Stated task —
Copy the records below exactly, starting at the line that contains "What is the approximate distance in pixels between points C" and ending at the line that contains "[4 frames are shown]"; leave out any pictures.

Input for this task —
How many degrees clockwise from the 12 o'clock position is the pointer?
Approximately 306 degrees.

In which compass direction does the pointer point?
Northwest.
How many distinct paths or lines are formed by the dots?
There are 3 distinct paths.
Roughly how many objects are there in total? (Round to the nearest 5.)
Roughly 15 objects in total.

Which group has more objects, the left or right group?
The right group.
...
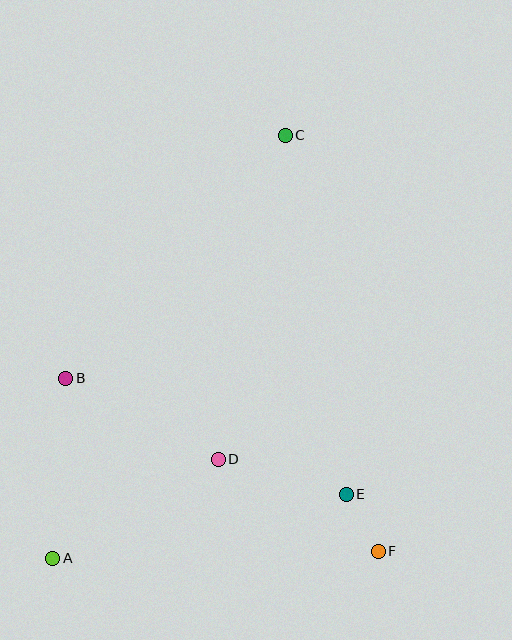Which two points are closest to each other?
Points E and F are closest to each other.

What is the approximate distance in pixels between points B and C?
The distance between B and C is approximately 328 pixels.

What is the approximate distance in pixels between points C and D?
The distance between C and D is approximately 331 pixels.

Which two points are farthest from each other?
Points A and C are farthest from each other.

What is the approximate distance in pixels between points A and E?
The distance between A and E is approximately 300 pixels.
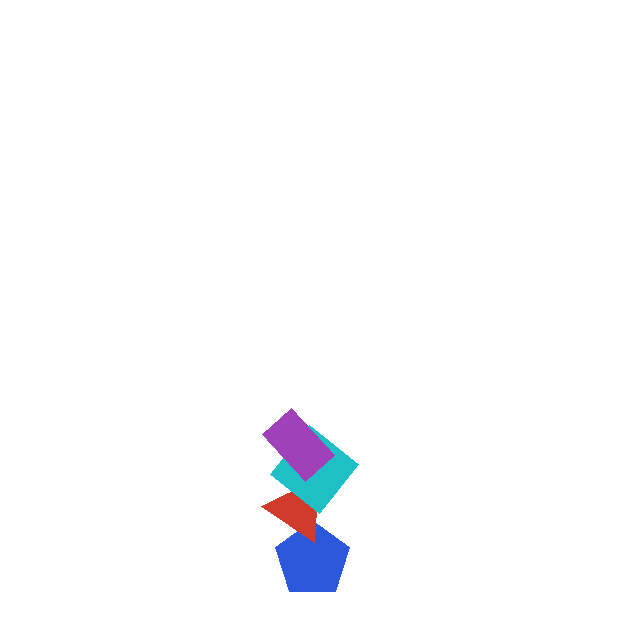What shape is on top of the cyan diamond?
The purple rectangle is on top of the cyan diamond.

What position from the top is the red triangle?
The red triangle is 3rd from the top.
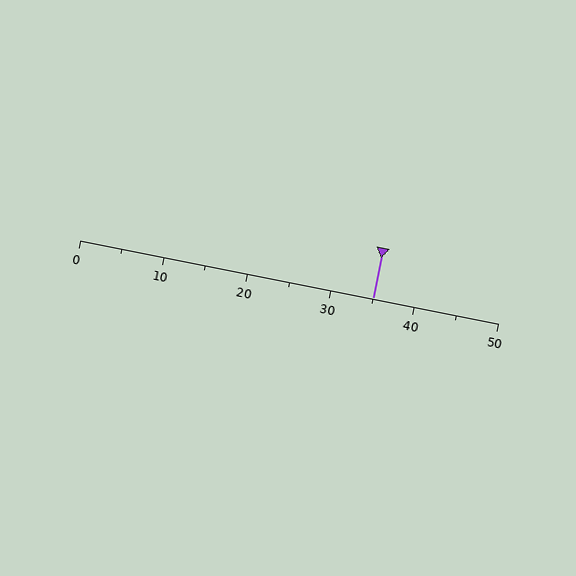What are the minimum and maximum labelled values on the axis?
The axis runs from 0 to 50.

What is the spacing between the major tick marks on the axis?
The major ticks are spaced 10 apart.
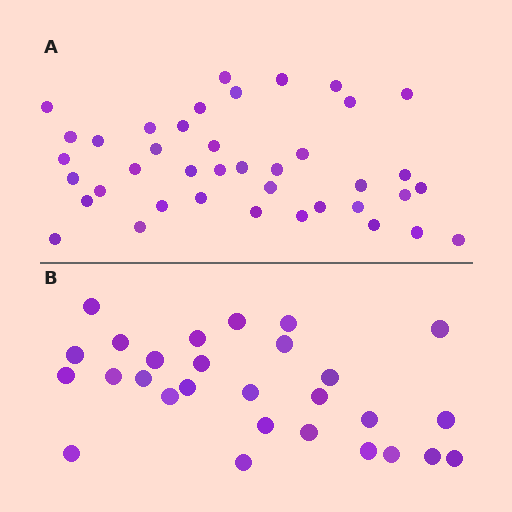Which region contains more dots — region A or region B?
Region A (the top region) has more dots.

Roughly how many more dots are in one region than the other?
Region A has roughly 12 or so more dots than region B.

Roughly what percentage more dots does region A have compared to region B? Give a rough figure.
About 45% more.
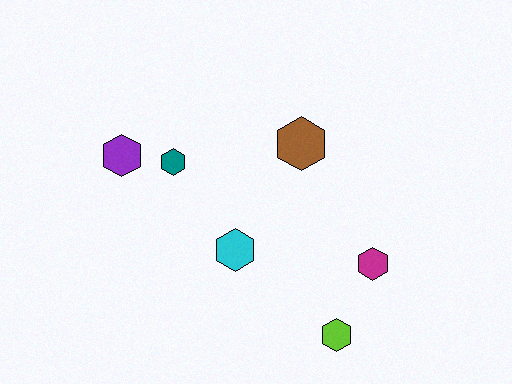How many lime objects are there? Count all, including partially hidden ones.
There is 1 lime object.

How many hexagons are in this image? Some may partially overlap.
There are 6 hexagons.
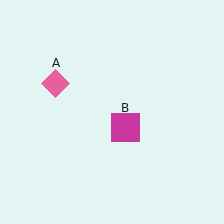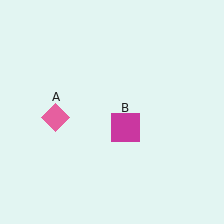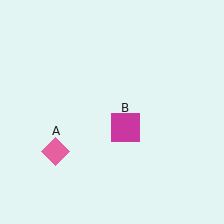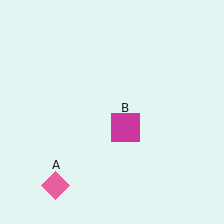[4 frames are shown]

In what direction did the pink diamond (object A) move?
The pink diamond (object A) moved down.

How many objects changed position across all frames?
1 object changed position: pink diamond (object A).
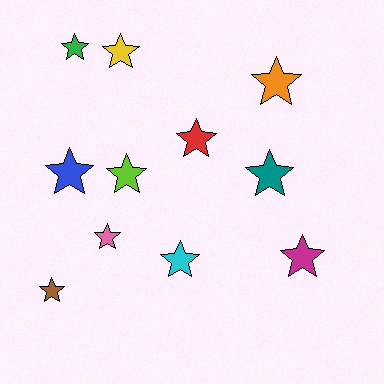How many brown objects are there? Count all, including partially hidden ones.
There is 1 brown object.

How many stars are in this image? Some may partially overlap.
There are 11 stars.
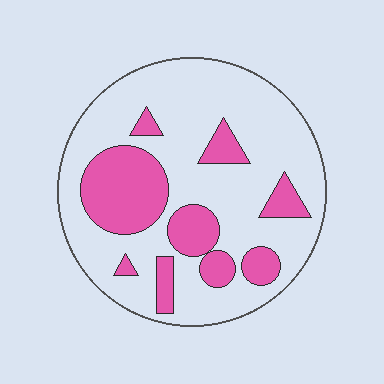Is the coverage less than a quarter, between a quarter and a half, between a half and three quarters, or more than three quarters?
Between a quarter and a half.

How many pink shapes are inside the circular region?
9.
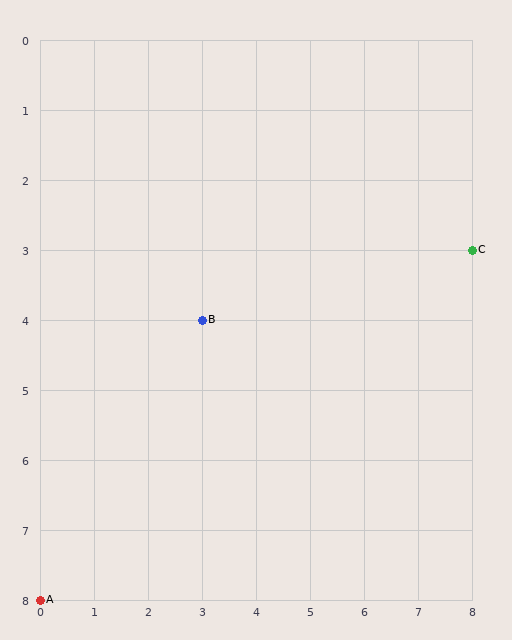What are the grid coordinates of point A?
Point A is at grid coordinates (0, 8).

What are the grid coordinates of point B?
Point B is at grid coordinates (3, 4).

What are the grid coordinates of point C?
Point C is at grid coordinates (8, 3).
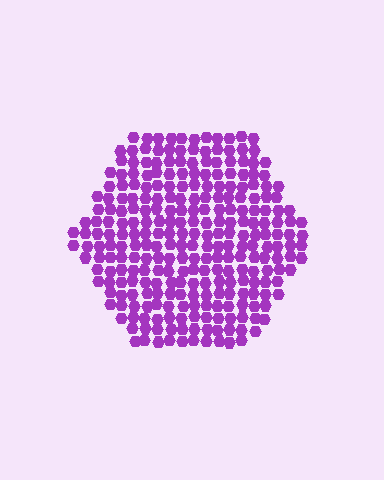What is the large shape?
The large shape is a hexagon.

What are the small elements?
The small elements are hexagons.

Exercise solution —
What is the approximate distance in pixels between points C and D?
The distance between C and D is approximately 331 pixels.

Which two points are farthest from each other?
Points A and C are farthest from each other.

What is the approximate distance in pixels between points A and E?
The distance between A and E is approximately 300 pixels.
What shape is on top of the cyan diamond?
The purple rectangle is on top of the cyan diamond.

What position from the top is the red triangle?
The red triangle is 3rd from the top.
What are the minimum and maximum labelled values on the axis?
The axis runs from 0 to 50.

What is the spacing between the major tick marks on the axis?
The major ticks are spaced 10 apart.
Which region contains more dots — region A or region B?
Region A (the top region) has more dots.

Roughly how many more dots are in one region than the other?
Region A has roughly 12 or so more dots than region B.

Roughly what percentage more dots does region A have compared to region B? Give a rough figure.
About 45% more.
How many lime objects are there? Count all, including partially hidden ones.
There is 1 lime object.

How many hexagons are in this image? Some may partially overlap.
There are 6 hexagons.
[4 frames are shown]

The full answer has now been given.